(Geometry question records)
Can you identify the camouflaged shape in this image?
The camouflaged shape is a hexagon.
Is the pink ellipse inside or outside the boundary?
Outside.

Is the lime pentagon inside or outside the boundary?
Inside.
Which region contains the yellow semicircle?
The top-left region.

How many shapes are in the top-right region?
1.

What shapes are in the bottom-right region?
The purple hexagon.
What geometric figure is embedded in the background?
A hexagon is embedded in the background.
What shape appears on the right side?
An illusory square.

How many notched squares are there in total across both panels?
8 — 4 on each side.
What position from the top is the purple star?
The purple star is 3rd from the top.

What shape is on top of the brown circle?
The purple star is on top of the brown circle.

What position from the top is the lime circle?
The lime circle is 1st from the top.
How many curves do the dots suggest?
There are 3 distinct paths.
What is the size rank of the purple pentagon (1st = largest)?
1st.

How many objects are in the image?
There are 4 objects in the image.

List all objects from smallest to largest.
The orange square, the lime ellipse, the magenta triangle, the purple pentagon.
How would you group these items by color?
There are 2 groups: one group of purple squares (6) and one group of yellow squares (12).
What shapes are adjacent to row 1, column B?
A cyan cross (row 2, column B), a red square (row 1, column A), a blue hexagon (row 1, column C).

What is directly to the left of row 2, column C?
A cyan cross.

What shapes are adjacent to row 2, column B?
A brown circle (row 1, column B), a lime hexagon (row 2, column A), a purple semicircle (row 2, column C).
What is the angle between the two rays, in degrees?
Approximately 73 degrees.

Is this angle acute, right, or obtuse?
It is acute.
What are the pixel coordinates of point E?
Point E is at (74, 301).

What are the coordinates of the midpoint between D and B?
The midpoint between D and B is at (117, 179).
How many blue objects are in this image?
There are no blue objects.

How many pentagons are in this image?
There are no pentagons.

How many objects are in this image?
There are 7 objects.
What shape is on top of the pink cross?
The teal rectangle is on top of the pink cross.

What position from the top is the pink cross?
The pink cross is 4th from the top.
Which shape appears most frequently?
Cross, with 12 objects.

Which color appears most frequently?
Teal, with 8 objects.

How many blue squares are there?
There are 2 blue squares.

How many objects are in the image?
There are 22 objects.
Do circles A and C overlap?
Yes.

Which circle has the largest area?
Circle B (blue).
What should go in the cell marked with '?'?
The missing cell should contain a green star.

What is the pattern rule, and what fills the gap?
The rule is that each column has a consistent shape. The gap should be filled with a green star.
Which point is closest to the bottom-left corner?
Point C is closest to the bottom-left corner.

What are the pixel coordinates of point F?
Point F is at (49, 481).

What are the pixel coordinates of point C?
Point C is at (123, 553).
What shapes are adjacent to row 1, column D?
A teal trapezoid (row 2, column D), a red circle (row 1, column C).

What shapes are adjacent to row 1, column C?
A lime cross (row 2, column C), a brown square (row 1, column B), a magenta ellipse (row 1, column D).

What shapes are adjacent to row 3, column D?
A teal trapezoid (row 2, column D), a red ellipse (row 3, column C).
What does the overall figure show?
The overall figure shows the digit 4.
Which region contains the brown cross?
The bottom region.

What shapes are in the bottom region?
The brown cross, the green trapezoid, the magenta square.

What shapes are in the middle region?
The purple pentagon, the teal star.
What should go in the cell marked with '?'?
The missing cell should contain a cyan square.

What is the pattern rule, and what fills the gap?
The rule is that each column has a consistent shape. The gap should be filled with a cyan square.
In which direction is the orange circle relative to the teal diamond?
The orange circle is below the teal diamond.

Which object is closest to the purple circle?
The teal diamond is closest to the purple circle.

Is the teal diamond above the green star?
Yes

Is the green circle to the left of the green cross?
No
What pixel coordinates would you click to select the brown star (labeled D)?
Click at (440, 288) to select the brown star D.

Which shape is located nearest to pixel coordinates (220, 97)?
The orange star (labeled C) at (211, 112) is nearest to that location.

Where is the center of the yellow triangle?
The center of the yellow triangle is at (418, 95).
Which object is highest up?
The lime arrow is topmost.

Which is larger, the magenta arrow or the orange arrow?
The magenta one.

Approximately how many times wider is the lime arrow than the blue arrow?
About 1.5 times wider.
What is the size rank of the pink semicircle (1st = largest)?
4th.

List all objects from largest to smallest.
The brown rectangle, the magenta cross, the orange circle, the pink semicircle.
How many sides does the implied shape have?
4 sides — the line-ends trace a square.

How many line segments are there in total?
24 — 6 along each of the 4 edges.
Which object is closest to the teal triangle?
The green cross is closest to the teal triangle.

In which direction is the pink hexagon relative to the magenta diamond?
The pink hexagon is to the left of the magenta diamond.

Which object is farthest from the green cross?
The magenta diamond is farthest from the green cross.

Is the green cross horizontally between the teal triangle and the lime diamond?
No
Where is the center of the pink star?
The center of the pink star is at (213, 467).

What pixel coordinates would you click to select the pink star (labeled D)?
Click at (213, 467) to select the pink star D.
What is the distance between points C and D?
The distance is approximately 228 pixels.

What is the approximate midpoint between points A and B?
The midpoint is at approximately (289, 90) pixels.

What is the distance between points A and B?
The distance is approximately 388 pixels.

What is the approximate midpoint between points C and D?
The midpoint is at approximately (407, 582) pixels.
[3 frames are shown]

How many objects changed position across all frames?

> **WHAT YOU NEED TO DO**:
Check each line above for the word "frames" and copy the ones that have it.

> **CORRECT RESULT**:
[3 frames are shown]
How many objects changed position across all frames?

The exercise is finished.